• CHALLENGE: Everything from the line holding "Is the pink mark closer" to the end of the listing below should be copied exactly, line for line, minus the pictures.

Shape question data
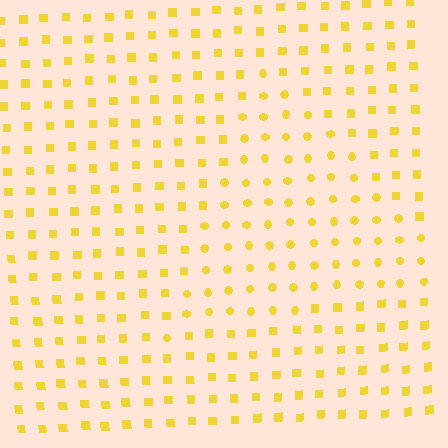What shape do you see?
I see a triangle.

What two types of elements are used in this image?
The image uses circles inside the triangle region and squares outside it.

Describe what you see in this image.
The image is filled with small yellow elements arranged in a uniform grid. A triangle-shaped region contains circles, while the surrounding area contains squares. The boundary is defined purely by the change in element shape.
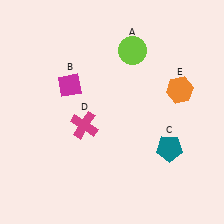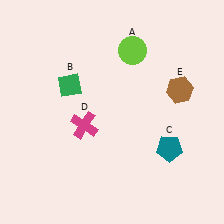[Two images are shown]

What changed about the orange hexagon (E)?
In Image 1, E is orange. In Image 2, it changed to brown.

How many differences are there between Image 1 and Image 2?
There are 2 differences between the two images.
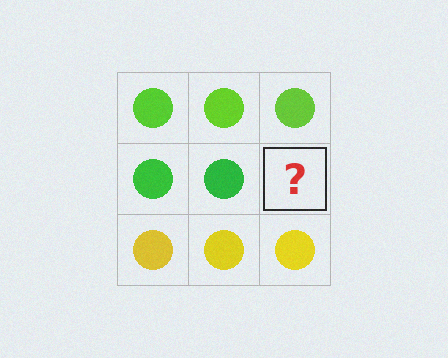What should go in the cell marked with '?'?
The missing cell should contain a green circle.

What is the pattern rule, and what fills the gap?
The rule is that each row has a consistent color. The gap should be filled with a green circle.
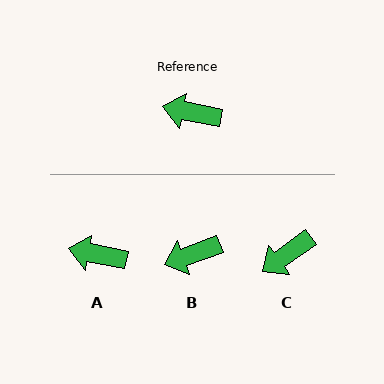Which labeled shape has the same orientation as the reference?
A.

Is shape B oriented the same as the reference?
No, it is off by about 31 degrees.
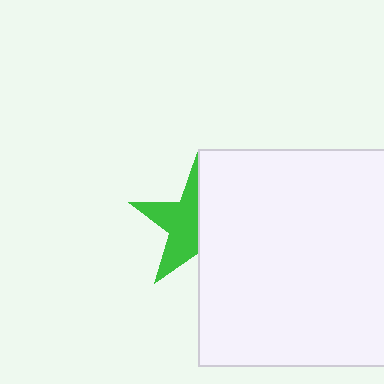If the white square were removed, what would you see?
You would see the complete green star.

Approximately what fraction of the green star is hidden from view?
Roughly 50% of the green star is hidden behind the white square.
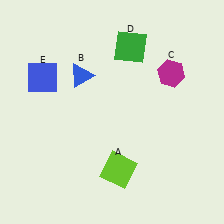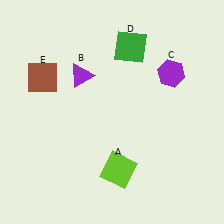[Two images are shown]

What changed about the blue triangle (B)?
In Image 1, B is blue. In Image 2, it changed to purple.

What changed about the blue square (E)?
In Image 1, E is blue. In Image 2, it changed to brown.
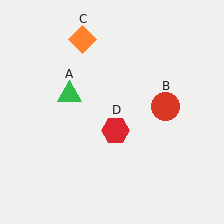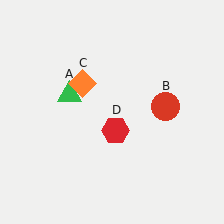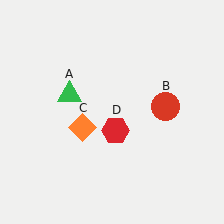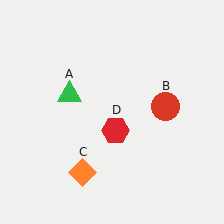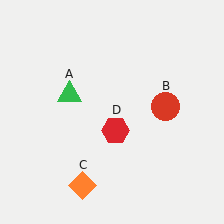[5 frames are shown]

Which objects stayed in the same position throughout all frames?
Green triangle (object A) and red circle (object B) and red hexagon (object D) remained stationary.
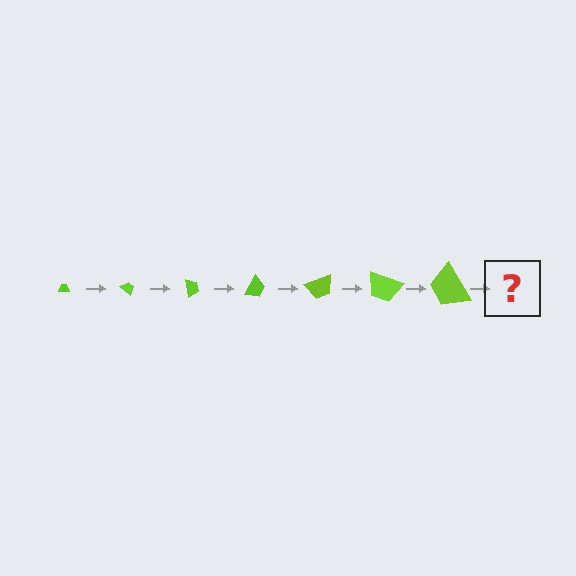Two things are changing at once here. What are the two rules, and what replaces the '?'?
The two rules are that the trapezoid grows larger each step and it rotates 40 degrees clockwise each step. The '?' should be a trapezoid, larger than the previous one and rotated 280 degrees clockwise from the start.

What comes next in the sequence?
The next element should be a trapezoid, larger than the previous one and rotated 280 degrees clockwise from the start.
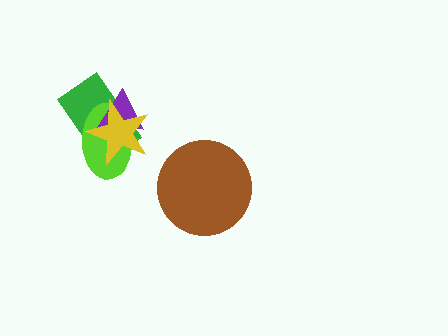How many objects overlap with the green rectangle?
3 objects overlap with the green rectangle.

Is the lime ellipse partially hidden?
Yes, it is partially covered by another shape.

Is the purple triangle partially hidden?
Yes, it is partially covered by another shape.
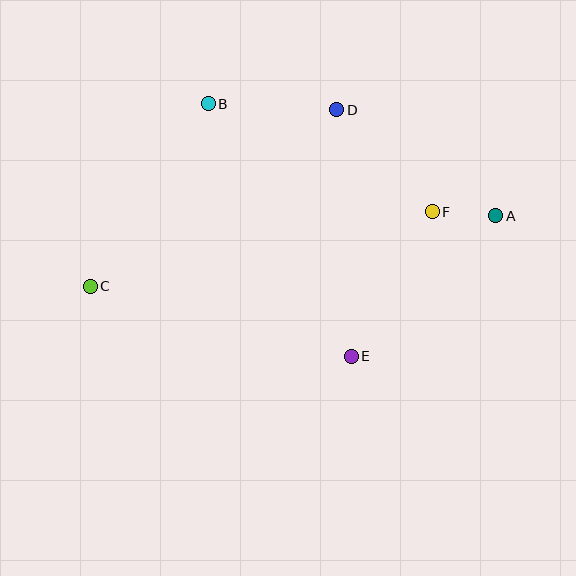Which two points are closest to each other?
Points A and F are closest to each other.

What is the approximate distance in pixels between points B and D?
The distance between B and D is approximately 129 pixels.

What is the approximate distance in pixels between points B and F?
The distance between B and F is approximately 249 pixels.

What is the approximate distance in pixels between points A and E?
The distance between A and E is approximately 201 pixels.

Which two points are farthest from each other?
Points A and C are farthest from each other.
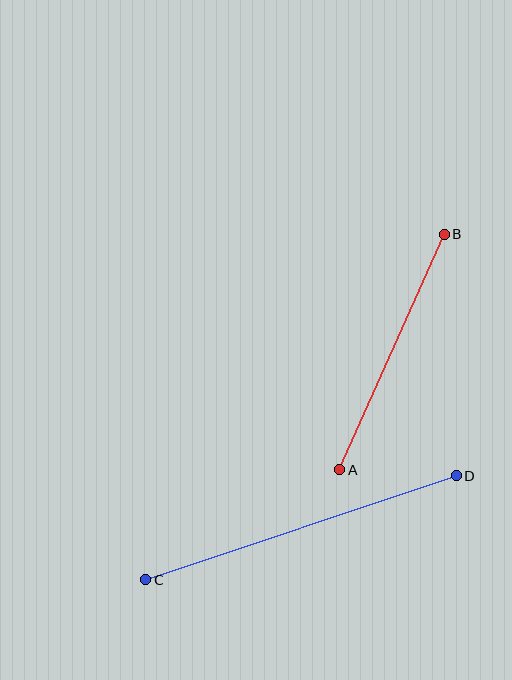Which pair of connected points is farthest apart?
Points C and D are farthest apart.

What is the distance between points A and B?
The distance is approximately 257 pixels.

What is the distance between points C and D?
The distance is approximately 328 pixels.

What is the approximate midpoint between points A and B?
The midpoint is at approximately (392, 352) pixels.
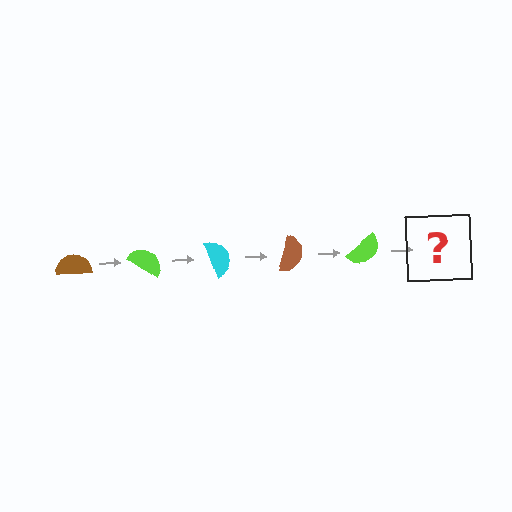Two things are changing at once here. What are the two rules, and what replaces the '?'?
The two rules are that it rotates 35 degrees clockwise each step and the color cycles through brown, lime, and cyan. The '?' should be a cyan semicircle, rotated 175 degrees clockwise from the start.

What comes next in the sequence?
The next element should be a cyan semicircle, rotated 175 degrees clockwise from the start.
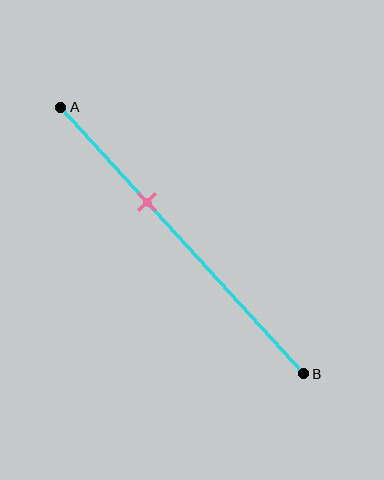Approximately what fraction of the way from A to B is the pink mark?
The pink mark is approximately 35% of the way from A to B.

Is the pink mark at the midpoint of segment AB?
No, the mark is at about 35% from A, not at the 50% midpoint.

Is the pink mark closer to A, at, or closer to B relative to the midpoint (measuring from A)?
The pink mark is closer to point A than the midpoint of segment AB.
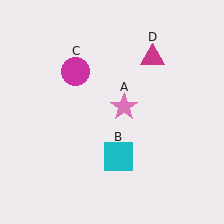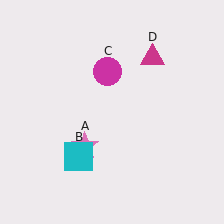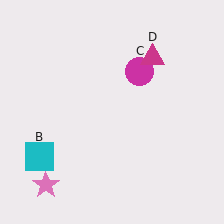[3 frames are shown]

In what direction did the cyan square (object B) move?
The cyan square (object B) moved left.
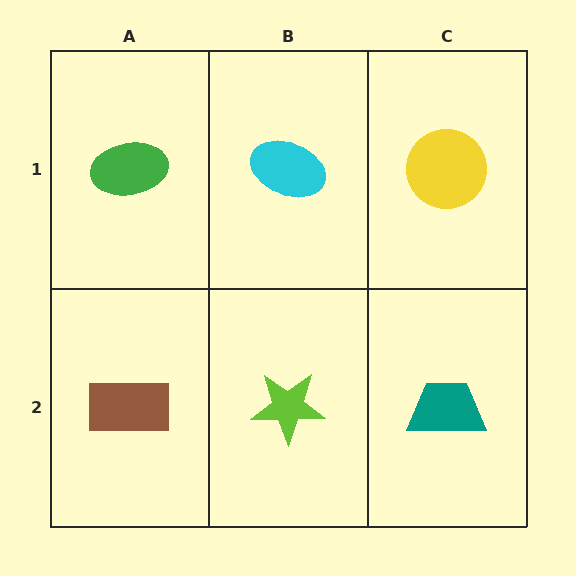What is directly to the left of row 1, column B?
A green ellipse.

• RESPONSE:
Is the pink mark closer to A, at, or closer to B relative to the midpoint (measuring from A)?
The pink mark is closer to point A than the midpoint of segment AB.
[3 frames are shown]

In what direction did the cyan square (object B) move?
The cyan square (object B) moved left.
What is directly to the left of row 1, column B?
A green ellipse.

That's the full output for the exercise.